(Dataset rows concerning shapes)
start

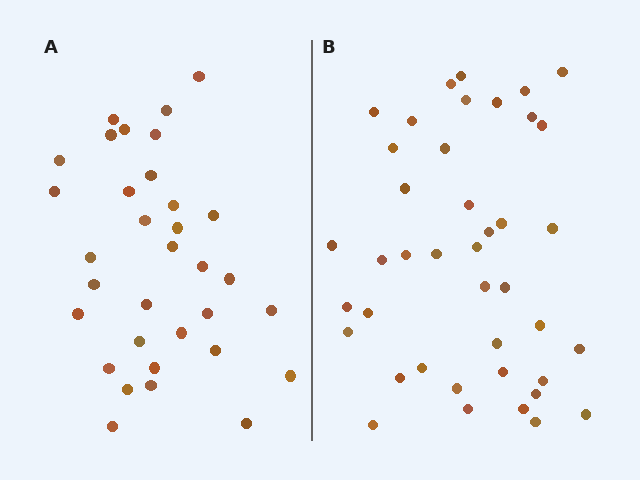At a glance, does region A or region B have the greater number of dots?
Region B (the right region) has more dots.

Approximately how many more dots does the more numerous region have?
Region B has roughly 8 or so more dots than region A.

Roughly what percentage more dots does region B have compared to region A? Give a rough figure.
About 25% more.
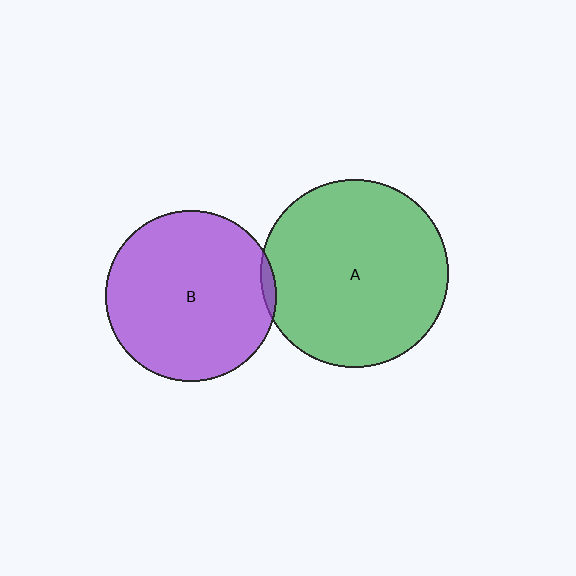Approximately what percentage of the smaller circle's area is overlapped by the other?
Approximately 5%.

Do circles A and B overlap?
Yes.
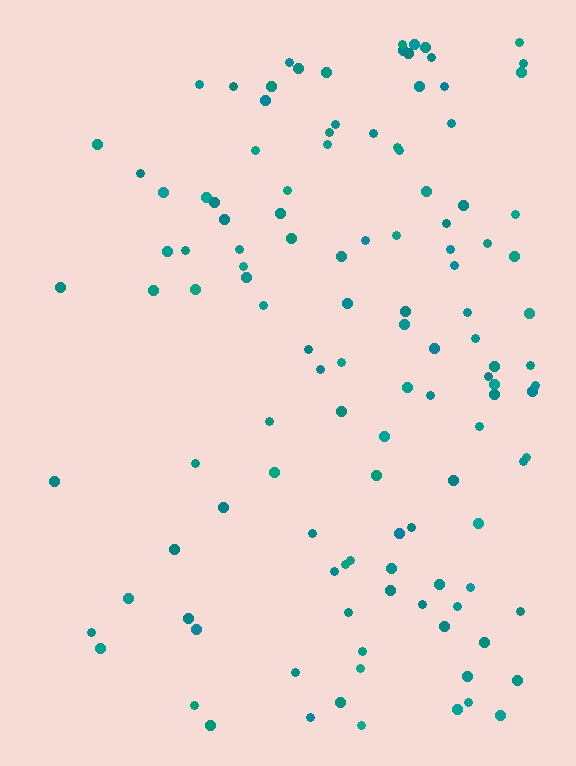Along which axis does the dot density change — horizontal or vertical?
Horizontal.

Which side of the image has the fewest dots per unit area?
The left.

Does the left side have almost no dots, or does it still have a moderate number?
Still a moderate number, just noticeably fewer than the right.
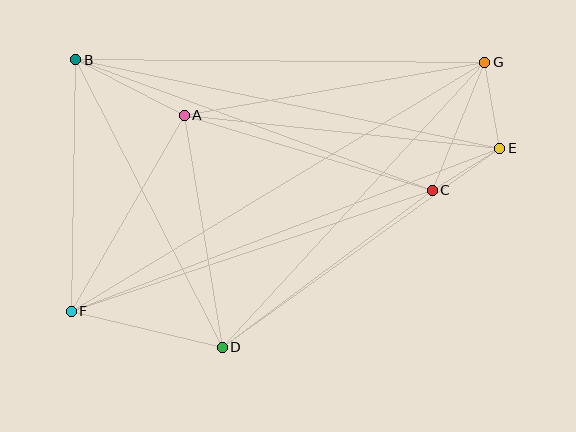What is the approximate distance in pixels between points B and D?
The distance between B and D is approximately 322 pixels.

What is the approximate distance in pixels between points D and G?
The distance between D and G is approximately 387 pixels.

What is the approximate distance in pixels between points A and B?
The distance between A and B is approximately 122 pixels.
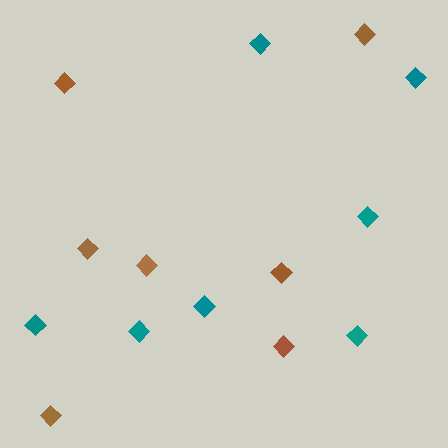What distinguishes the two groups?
There are 2 groups: one group of brown diamonds (7) and one group of teal diamonds (7).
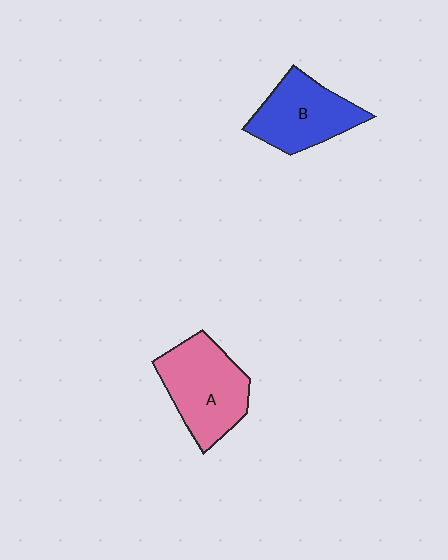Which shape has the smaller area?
Shape B (blue).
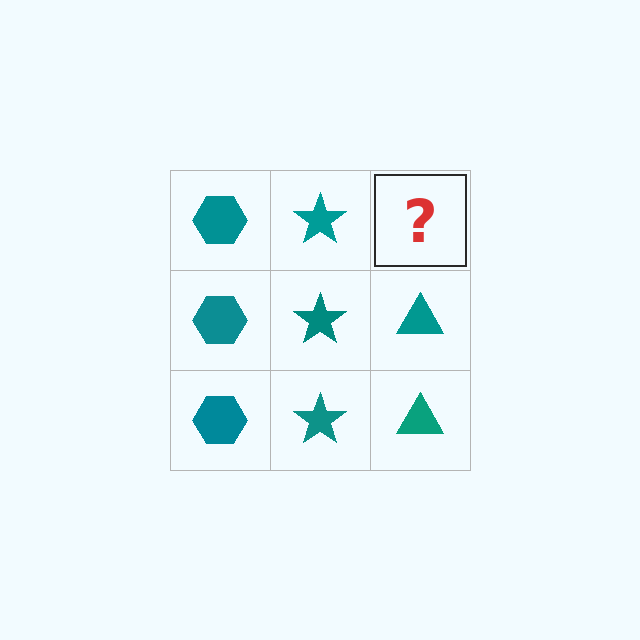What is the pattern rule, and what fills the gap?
The rule is that each column has a consistent shape. The gap should be filled with a teal triangle.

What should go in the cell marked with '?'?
The missing cell should contain a teal triangle.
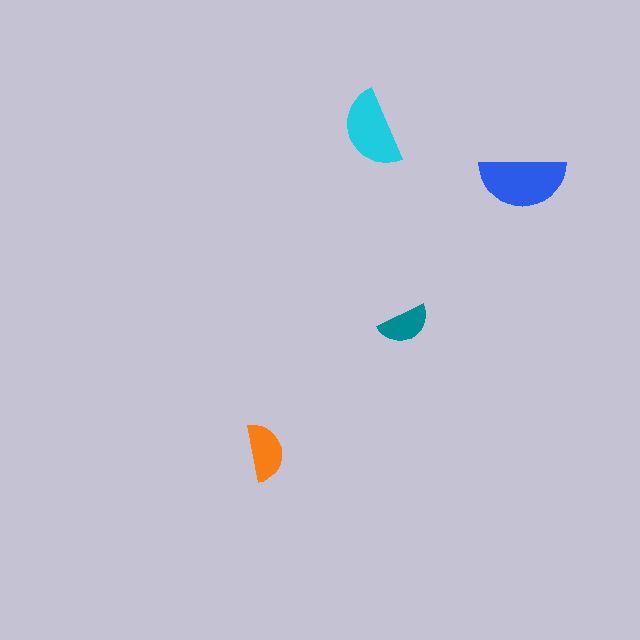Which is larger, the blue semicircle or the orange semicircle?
The blue one.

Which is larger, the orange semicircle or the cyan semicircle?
The cyan one.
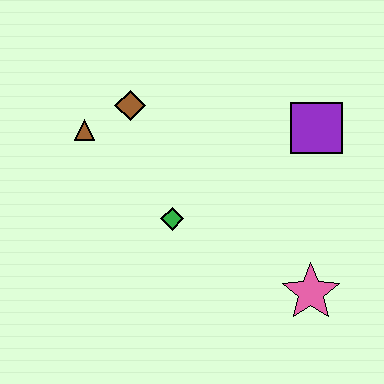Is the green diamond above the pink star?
Yes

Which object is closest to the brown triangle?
The brown diamond is closest to the brown triangle.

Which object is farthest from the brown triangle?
The pink star is farthest from the brown triangle.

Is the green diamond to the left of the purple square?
Yes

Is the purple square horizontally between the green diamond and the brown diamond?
No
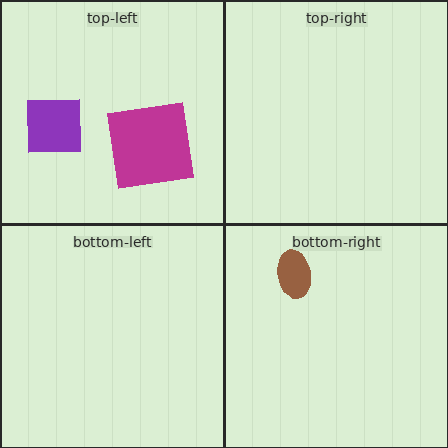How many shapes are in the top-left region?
2.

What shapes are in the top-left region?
The magenta square, the purple square.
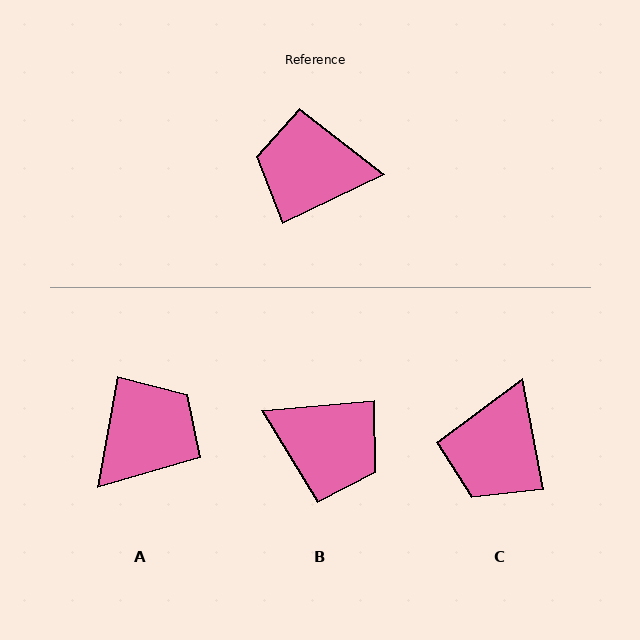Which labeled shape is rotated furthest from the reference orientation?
B, about 159 degrees away.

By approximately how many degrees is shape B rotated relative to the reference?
Approximately 159 degrees counter-clockwise.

end

Transcribe the full listing character for character. Pictures are excluded.

At a glance, does region A or region B have the greater number of dots?
Region B (the right region) has more dots.

Approximately how many more dots does the more numerous region have?
Region B has roughly 8 or so more dots than region A.

Roughly what percentage more dots does region B have compared to region A? Give a rough figure.
About 25% more.
Approximately what percentage of the smaller circle's area is overlapped by the other?
Approximately 5%.

Do circles A and B overlap?
Yes.
Along which axis does the dot density change — horizontal or vertical?
Horizontal.

Which side of the image has the fewest dots per unit area?
The left.

Does the left side have almost no dots, or does it still have a moderate number?
Still a moderate number, just noticeably fewer than the right.
What is the approximate distance in pixels between points B and D?
The distance between B and D is approximately 322 pixels.

What is the approximate distance in pixels between points D and G?
The distance between D and G is approximately 387 pixels.

What is the approximate distance in pixels between points A and B?
The distance between A and B is approximately 122 pixels.
What distinguishes the two groups?
There are 2 groups: one group of brown diamonds (7) and one group of teal diamonds (7).
Which shape has the smaller area?
Shape B (blue).
What is the pattern rule, and what fills the gap?
The rule is that each column has a consistent shape. The gap should be filled with a teal triangle.

What should go in the cell marked with '?'?
The missing cell should contain a teal triangle.
Which is larger, the blue semicircle or the orange semicircle?
The blue one.

Which is larger, the orange semicircle or the cyan semicircle?
The cyan one.
Is the green diamond above the pink star?
Yes

Which object is closest to the brown triangle?
The brown diamond is closest to the brown triangle.

Which object is farthest from the brown triangle?
The pink star is farthest from the brown triangle.

Is the green diamond to the left of the purple square?
Yes

Is the purple square horizontally between the green diamond and the brown diamond?
No
How many shapes are in the top-left region?
2.

What shapes are in the top-left region?
The magenta square, the purple square.
Which labeled shape is rotated furthest from the reference orientation?
B, about 159 degrees away.

By approximately how many degrees is shape B rotated relative to the reference?
Approximately 159 degrees counter-clockwise.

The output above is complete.